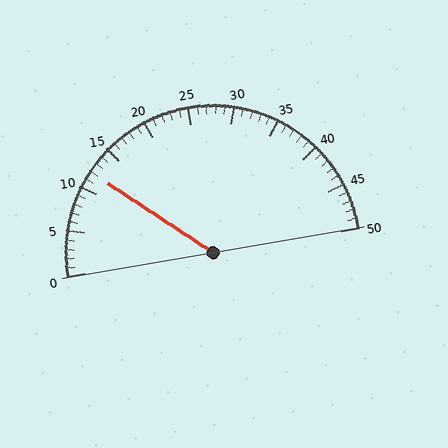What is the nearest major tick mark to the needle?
The nearest major tick mark is 10.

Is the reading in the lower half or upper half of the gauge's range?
The reading is in the lower half of the range (0 to 50).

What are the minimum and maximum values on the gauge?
The gauge ranges from 0 to 50.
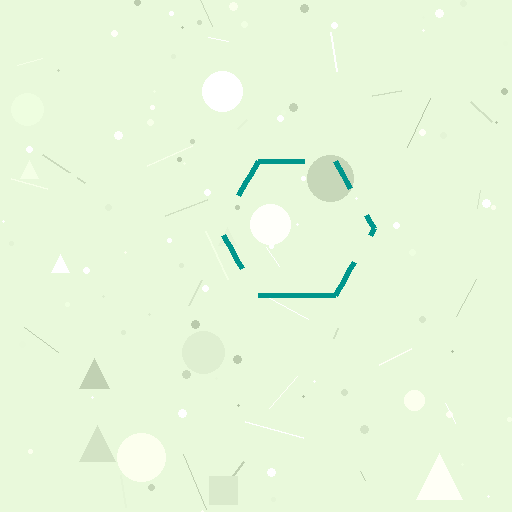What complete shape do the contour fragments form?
The contour fragments form a hexagon.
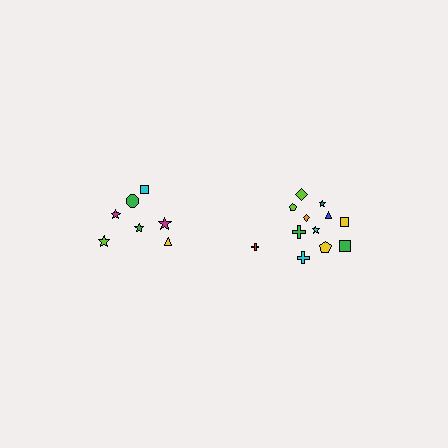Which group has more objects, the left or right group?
The right group.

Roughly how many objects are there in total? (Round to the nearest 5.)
Roughly 20 objects in total.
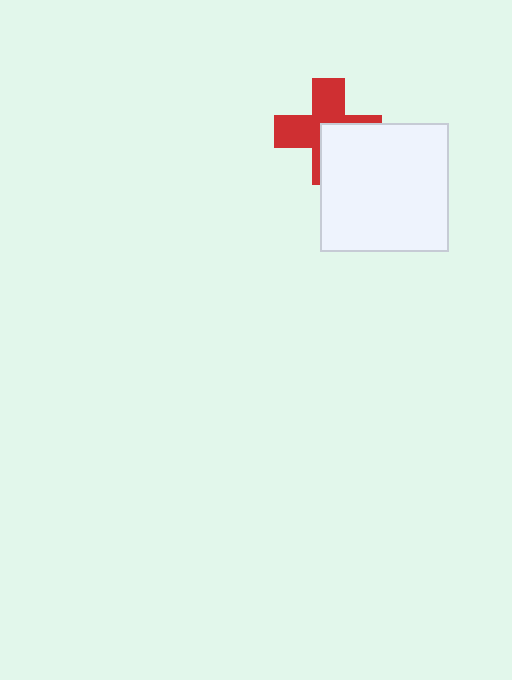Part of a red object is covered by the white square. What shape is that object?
It is a cross.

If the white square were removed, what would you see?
You would see the complete red cross.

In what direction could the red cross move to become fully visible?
The red cross could move toward the upper-left. That would shift it out from behind the white square entirely.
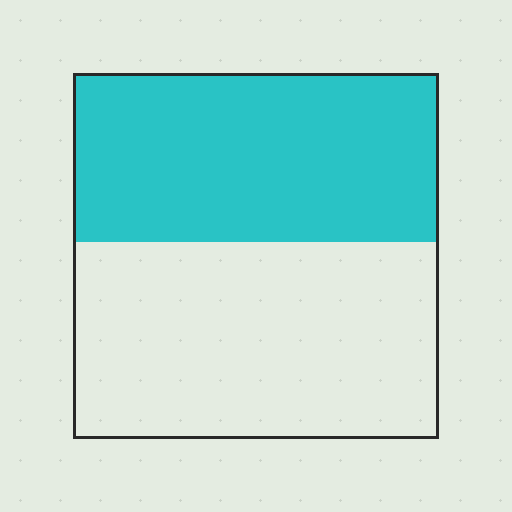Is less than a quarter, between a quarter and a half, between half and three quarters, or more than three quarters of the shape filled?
Between a quarter and a half.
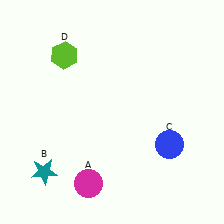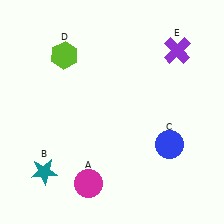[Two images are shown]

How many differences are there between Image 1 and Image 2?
There is 1 difference between the two images.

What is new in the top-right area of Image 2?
A purple cross (E) was added in the top-right area of Image 2.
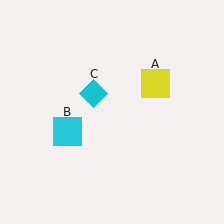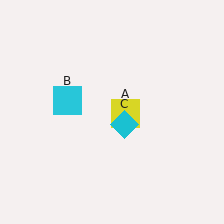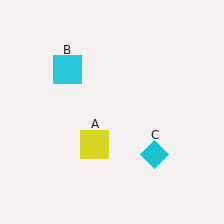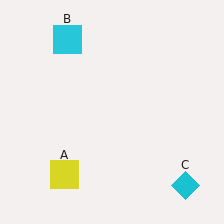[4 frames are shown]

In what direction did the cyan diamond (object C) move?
The cyan diamond (object C) moved down and to the right.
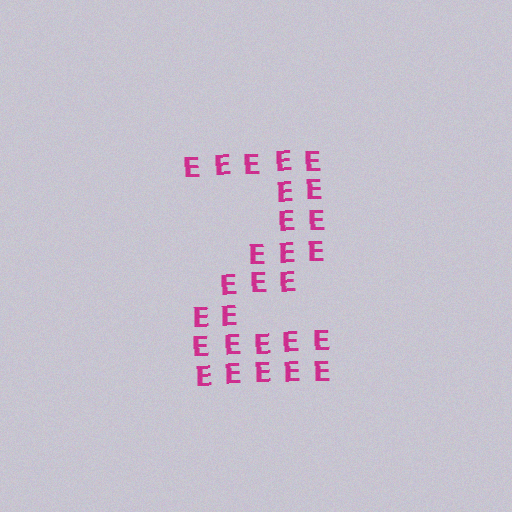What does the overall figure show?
The overall figure shows the digit 2.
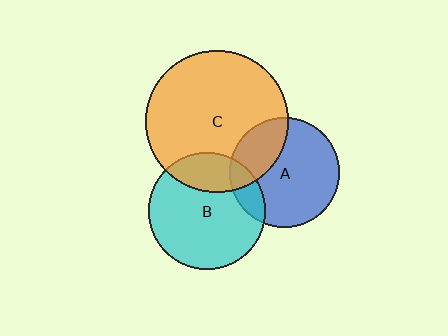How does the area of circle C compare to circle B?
Approximately 1.5 times.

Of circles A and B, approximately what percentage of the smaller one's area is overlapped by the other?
Approximately 15%.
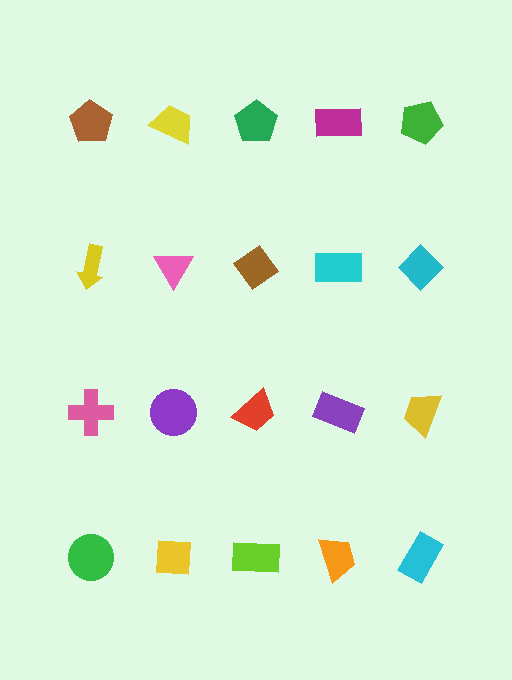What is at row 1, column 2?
A yellow trapezoid.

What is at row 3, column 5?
A yellow trapezoid.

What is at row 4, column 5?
A cyan rectangle.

Objective: Exclude all pictures and reproduce verbatim the lines running from the line that contains "Of circles A" to the end of the data above, both ends included.

Result for this exercise:
Of circles A and B, approximately what percentage of the smaller one's area is overlapped by the other?
Approximately 15%.
What is at row 1, column 2?
A yellow trapezoid.

What is at row 3, column 5?
A yellow trapezoid.

What is at row 4, column 5?
A cyan rectangle.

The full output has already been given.